** Exercise description **
Work through the data and report how many lines include the string "shown", giving the number alone.

** Record excerpts **
####

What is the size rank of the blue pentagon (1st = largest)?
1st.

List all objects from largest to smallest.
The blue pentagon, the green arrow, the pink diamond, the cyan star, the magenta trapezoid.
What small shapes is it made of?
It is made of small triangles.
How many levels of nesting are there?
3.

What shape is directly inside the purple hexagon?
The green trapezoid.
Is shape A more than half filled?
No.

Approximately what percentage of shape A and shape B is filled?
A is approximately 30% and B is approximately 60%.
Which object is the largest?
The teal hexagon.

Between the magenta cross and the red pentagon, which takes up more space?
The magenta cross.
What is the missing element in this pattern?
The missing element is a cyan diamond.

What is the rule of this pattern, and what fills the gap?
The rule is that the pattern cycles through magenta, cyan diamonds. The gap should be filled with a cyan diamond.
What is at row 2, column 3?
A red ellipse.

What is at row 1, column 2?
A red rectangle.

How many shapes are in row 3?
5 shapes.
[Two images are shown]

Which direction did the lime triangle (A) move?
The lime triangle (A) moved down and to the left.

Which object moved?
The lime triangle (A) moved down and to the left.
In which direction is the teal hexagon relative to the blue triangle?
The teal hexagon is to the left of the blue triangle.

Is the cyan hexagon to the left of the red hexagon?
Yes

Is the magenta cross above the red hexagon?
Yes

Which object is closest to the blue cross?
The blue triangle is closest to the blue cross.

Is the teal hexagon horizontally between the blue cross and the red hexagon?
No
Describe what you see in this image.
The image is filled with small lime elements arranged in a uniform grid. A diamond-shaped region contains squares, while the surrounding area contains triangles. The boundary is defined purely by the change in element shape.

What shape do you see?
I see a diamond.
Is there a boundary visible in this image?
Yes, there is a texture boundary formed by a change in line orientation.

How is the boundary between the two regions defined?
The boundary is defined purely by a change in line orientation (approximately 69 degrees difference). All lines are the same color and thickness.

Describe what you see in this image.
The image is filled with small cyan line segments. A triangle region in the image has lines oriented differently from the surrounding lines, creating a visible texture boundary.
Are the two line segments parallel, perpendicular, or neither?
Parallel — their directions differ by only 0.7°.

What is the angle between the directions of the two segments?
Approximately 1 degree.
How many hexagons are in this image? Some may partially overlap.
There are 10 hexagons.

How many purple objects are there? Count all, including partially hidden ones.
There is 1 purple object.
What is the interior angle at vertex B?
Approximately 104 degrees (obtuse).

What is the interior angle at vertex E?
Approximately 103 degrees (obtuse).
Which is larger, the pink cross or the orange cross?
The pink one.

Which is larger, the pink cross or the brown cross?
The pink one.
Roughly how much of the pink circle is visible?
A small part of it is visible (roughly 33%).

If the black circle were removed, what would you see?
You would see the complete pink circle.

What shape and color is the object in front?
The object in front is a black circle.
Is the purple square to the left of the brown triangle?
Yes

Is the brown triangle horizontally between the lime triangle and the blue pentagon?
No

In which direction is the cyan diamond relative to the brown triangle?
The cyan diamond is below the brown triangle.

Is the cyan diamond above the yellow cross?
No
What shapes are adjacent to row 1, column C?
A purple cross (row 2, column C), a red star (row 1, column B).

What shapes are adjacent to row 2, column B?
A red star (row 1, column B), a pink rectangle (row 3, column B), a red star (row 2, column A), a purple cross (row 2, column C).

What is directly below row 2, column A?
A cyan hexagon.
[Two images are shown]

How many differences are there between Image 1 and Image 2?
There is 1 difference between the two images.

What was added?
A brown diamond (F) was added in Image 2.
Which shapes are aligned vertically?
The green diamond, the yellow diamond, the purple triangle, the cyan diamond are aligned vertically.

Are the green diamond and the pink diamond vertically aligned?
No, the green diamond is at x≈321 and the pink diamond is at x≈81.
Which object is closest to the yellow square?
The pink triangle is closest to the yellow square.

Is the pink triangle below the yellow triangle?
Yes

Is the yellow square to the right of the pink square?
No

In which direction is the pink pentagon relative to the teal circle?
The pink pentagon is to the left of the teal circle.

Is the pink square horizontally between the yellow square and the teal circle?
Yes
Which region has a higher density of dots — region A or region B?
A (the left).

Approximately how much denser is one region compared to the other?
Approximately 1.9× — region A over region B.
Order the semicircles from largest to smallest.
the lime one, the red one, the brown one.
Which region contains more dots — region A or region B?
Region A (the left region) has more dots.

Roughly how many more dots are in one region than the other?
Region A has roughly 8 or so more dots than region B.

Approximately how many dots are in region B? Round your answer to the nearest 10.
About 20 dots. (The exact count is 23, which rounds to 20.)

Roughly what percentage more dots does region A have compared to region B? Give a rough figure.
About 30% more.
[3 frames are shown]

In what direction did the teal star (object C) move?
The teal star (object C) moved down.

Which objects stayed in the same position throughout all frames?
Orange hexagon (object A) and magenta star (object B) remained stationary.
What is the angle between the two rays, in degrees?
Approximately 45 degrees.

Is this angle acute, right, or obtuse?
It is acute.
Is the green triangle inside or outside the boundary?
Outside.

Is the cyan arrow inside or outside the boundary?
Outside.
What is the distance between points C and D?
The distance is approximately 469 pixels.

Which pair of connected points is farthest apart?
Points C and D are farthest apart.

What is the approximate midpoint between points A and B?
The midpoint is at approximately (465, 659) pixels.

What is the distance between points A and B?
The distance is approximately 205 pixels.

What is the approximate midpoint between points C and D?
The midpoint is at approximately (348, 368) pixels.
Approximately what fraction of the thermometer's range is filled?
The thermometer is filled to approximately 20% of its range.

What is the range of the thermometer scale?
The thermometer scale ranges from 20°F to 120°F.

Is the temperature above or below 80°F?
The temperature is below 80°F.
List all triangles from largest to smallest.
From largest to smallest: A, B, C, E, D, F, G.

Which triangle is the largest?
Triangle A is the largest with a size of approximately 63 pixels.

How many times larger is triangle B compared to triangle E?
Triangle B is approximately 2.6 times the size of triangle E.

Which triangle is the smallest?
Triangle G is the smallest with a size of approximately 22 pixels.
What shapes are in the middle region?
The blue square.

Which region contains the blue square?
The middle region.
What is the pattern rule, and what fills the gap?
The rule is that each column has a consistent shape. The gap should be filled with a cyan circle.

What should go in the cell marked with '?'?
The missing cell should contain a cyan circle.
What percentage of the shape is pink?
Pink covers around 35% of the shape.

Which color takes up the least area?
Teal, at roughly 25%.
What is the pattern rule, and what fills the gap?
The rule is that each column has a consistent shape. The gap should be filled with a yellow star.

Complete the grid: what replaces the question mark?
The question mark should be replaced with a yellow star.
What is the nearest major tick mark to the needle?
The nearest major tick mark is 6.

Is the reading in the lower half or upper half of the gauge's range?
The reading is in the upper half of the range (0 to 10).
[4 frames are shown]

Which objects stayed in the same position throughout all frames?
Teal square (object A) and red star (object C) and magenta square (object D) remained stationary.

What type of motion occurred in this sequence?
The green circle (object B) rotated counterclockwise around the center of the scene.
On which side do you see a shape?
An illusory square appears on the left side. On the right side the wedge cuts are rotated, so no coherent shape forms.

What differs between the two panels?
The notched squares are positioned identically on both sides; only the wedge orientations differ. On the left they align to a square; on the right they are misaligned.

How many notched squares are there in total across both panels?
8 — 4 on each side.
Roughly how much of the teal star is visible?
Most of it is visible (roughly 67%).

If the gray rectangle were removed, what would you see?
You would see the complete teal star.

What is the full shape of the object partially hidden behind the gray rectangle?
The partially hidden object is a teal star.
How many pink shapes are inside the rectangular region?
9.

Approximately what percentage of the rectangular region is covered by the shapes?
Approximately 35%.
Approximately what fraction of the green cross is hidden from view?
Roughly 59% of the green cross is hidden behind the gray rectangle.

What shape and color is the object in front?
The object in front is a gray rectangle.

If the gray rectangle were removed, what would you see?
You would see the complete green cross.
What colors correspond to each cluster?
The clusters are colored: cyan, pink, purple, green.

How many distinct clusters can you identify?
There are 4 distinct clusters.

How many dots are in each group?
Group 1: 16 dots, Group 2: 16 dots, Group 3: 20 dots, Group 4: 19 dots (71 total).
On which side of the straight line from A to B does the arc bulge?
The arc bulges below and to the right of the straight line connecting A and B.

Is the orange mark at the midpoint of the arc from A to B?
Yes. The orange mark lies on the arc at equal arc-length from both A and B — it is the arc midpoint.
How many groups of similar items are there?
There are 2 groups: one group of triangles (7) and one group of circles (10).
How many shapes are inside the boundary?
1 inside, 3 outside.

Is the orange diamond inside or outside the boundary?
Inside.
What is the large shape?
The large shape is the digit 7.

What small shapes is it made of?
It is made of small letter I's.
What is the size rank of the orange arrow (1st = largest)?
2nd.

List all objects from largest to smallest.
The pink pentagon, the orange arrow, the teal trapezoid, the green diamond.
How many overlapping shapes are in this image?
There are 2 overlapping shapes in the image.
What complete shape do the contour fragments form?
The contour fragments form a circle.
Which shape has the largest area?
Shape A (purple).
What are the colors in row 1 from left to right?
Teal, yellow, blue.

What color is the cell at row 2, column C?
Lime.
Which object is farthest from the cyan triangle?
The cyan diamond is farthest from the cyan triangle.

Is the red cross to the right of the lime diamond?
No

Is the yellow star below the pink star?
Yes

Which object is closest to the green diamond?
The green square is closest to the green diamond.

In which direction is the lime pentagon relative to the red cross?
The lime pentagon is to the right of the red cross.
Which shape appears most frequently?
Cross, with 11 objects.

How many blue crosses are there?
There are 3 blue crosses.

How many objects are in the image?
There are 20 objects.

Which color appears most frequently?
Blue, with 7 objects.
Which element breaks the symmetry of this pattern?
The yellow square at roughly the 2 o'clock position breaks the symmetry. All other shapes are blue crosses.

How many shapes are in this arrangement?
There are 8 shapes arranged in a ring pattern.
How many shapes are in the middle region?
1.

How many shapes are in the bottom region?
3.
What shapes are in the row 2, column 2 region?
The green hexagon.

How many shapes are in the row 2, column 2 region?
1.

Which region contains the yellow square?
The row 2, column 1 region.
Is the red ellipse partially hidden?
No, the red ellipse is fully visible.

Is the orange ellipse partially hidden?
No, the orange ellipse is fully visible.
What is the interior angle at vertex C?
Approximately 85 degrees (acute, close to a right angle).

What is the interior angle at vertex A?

####

** Solution to the exercise **
4